◆ **Supplied information**
==*==
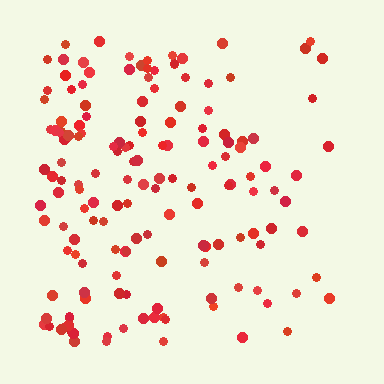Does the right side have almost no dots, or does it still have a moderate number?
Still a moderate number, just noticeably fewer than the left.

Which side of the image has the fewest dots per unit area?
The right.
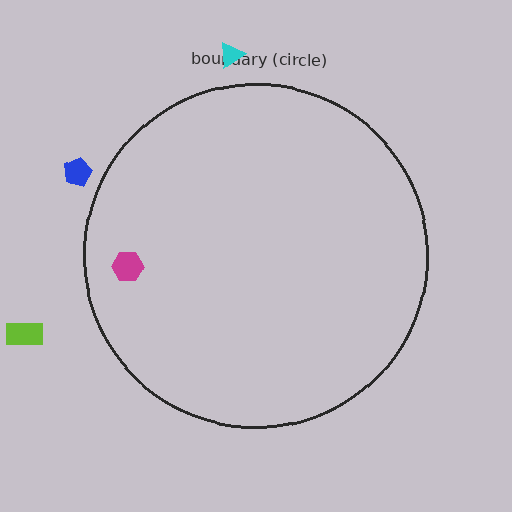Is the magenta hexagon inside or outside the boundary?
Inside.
==*==
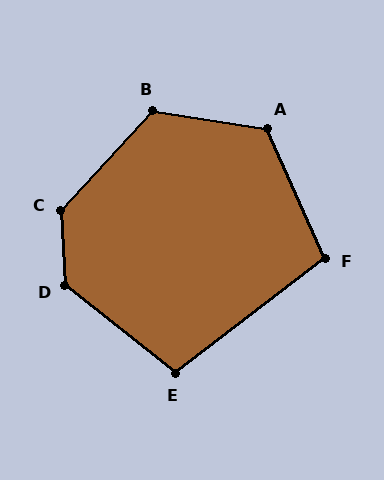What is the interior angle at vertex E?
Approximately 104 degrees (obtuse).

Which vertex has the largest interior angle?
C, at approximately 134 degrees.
==*==
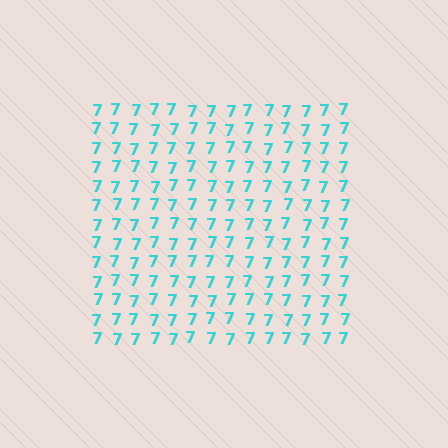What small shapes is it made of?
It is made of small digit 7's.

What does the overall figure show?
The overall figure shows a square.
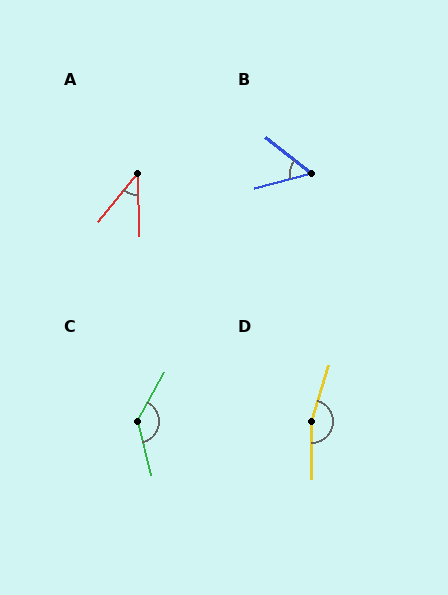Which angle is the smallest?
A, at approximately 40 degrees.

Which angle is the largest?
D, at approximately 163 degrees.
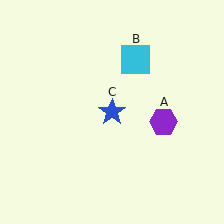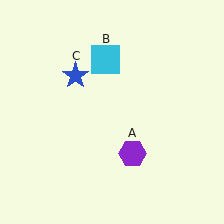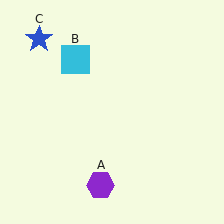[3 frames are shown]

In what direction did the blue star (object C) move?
==*==
◆ **What the task requires**
Reproduce the data above exactly, but only from the line containing "Which angle is the smallest?" through the line containing "In what direction"; skip the pictures.

◆ **Solution**
Which angle is the smallest?
A, at approximately 40 degrees.

Which angle is the largest?
D, at approximately 163 degrees.
[3 frames are shown]

In what direction did the blue star (object C) move?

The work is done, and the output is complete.